(Material):
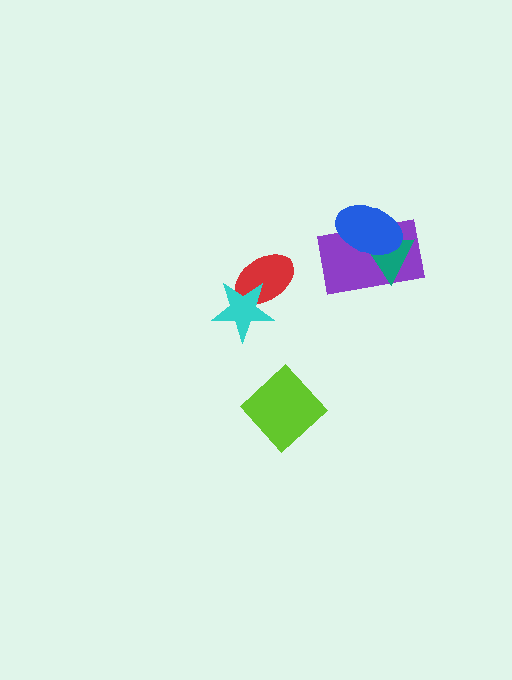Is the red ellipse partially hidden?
Yes, it is partially covered by another shape.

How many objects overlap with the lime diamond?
0 objects overlap with the lime diamond.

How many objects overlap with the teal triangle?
2 objects overlap with the teal triangle.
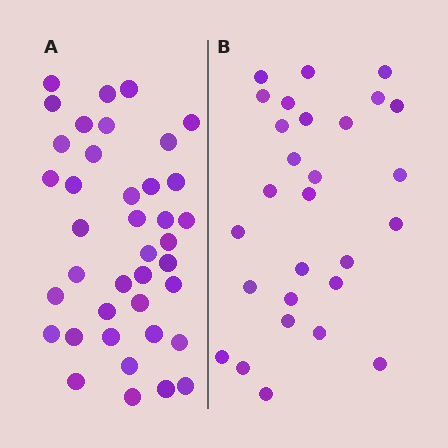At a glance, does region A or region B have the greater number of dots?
Region A (the left region) has more dots.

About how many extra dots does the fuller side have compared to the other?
Region A has roughly 12 or so more dots than region B.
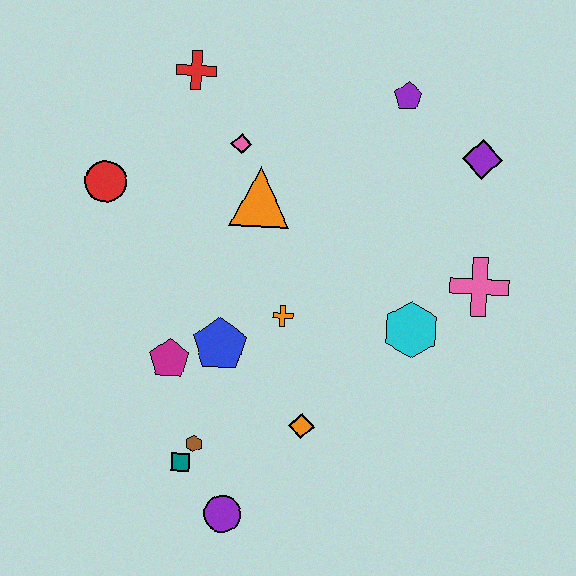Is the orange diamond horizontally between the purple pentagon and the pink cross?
No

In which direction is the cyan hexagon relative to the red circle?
The cyan hexagon is to the right of the red circle.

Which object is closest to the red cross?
The pink diamond is closest to the red cross.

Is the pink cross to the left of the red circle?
No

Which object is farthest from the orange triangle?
The purple circle is farthest from the orange triangle.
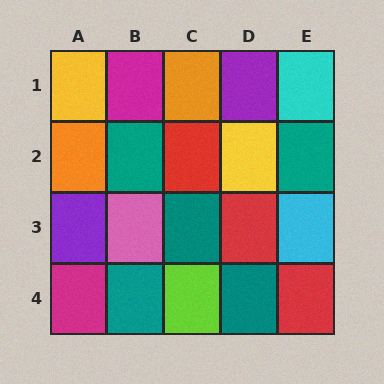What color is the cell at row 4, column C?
Lime.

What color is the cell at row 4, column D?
Teal.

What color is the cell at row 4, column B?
Teal.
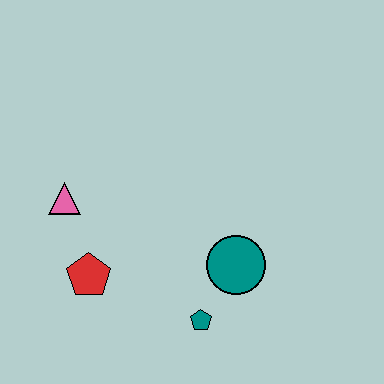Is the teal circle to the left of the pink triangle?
No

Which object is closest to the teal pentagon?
The teal circle is closest to the teal pentagon.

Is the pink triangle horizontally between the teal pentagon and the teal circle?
No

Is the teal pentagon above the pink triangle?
No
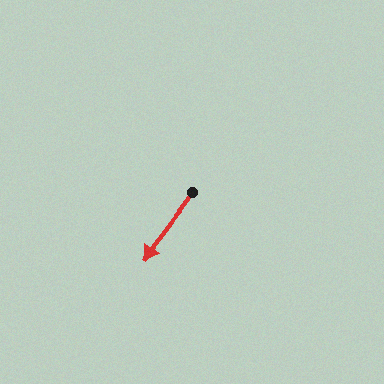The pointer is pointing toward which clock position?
Roughly 7 o'clock.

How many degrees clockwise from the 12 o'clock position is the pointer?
Approximately 217 degrees.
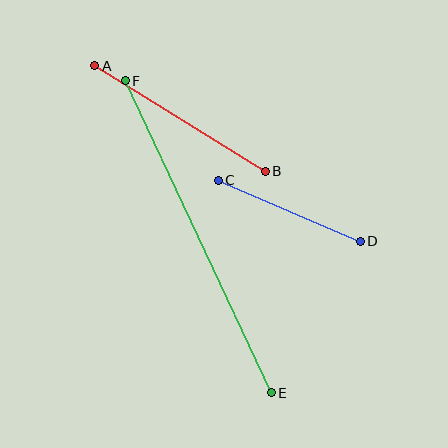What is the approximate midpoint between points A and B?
The midpoint is at approximately (180, 118) pixels.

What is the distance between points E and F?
The distance is approximately 344 pixels.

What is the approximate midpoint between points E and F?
The midpoint is at approximately (198, 237) pixels.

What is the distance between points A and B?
The distance is approximately 201 pixels.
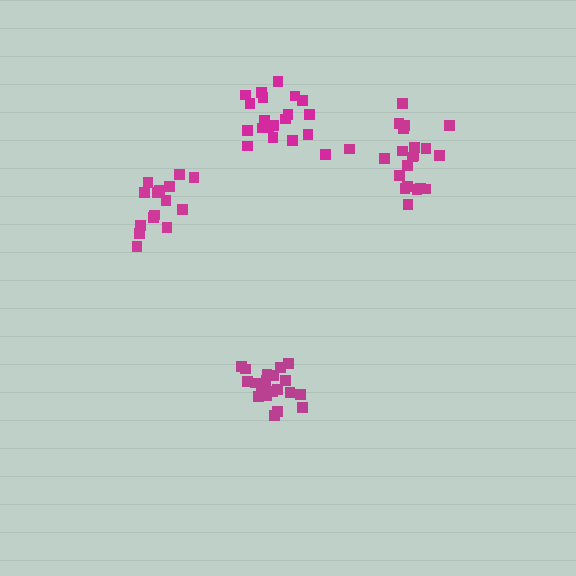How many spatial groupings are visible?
There are 4 spatial groupings.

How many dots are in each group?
Group 1: 15 dots, Group 2: 20 dots, Group 3: 20 dots, Group 4: 21 dots (76 total).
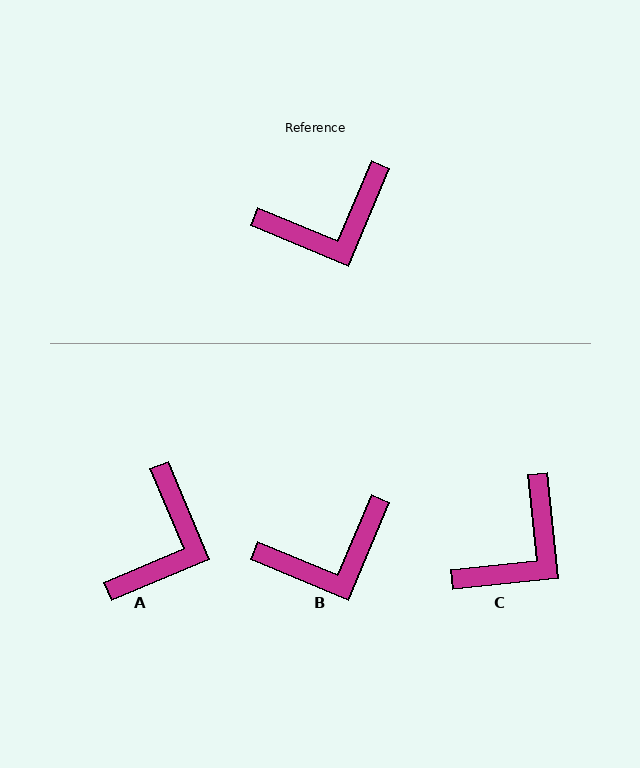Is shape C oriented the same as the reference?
No, it is off by about 29 degrees.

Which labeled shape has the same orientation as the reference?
B.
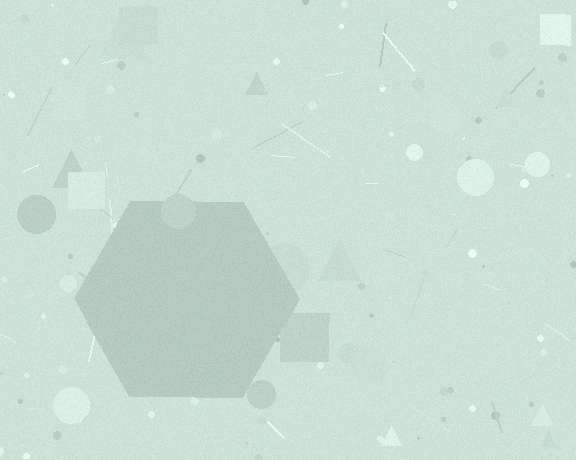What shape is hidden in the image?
A hexagon is hidden in the image.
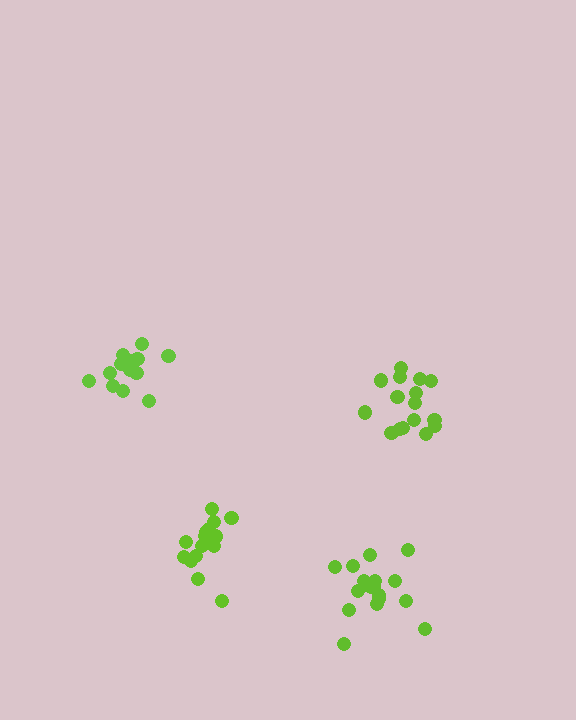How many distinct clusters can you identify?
There are 4 distinct clusters.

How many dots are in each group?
Group 1: 16 dots, Group 2: 15 dots, Group 3: 19 dots, Group 4: 13 dots (63 total).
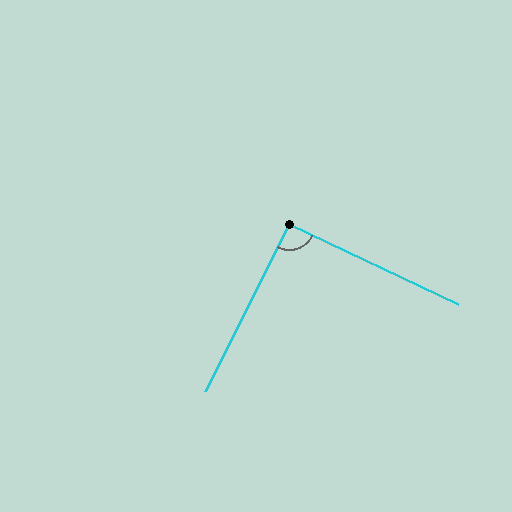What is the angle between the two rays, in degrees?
Approximately 91 degrees.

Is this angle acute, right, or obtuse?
It is obtuse, close to a right angle.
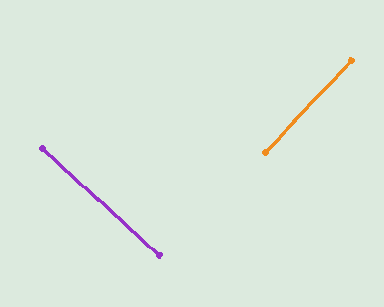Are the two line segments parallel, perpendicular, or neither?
Perpendicular — they meet at approximately 89°.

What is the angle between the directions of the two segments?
Approximately 89 degrees.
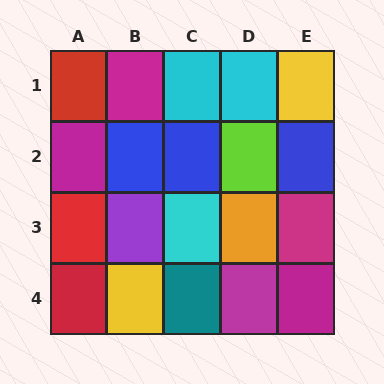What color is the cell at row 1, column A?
Red.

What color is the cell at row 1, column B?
Magenta.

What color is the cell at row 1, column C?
Cyan.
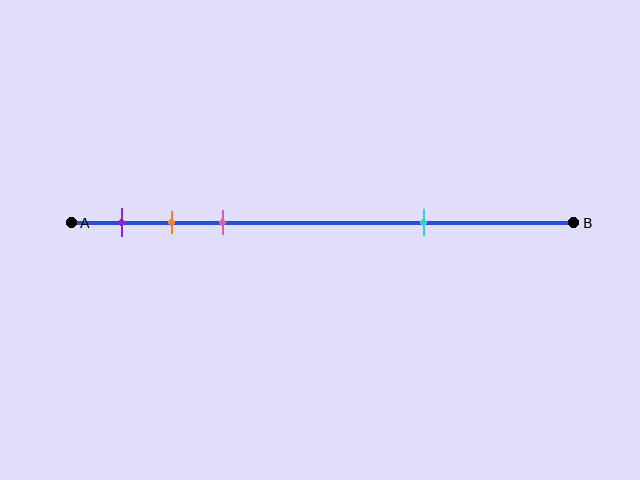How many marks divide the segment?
There are 4 marks dividing the segment.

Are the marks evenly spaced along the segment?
No, the marks are not evenly spaced.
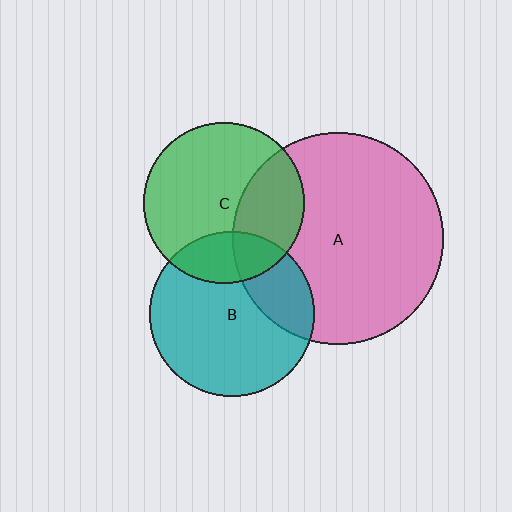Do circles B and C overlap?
Yes.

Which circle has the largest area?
Circle A (pink).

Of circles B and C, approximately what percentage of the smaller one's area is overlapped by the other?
Approximately 20%.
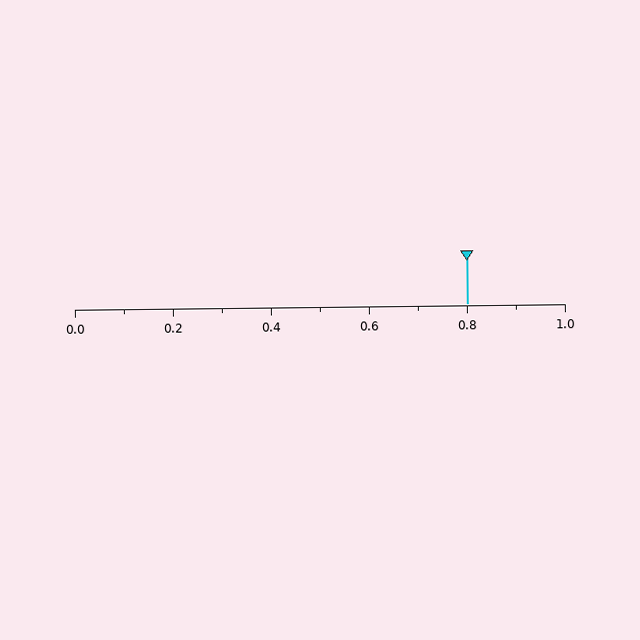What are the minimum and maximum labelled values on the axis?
The axis runs from 0.0 to 1.0.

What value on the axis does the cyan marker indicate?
The marker indicates approximately 0.8.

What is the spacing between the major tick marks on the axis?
The major ticks are spaced 0.2 apart.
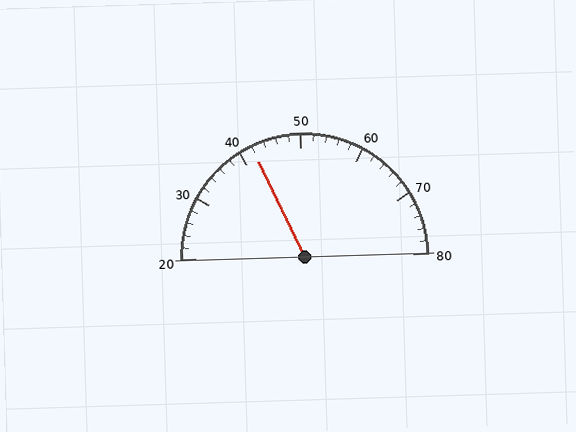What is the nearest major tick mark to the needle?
The nearest major tick mark is 40.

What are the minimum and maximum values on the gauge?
The gauge ranges from 20 to 80.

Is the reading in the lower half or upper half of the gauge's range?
The reading is in the lower half of the range (20 to 80).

(Task statement):
Give back, word for word, every line from the one holding "What is the nearest" through the last line of the listing. Pictures are excluded.

(Finished answer):
What is the nearest major tick mark to the needle?
The nearest major tick mark is 40.

What are the minimum and maximum values on the gauge?
The gauge ranges from 20 to 80.

Is the reading in the lower half or upper half of the gauge's range?
The reading is in the lower half of the range (20 to 80).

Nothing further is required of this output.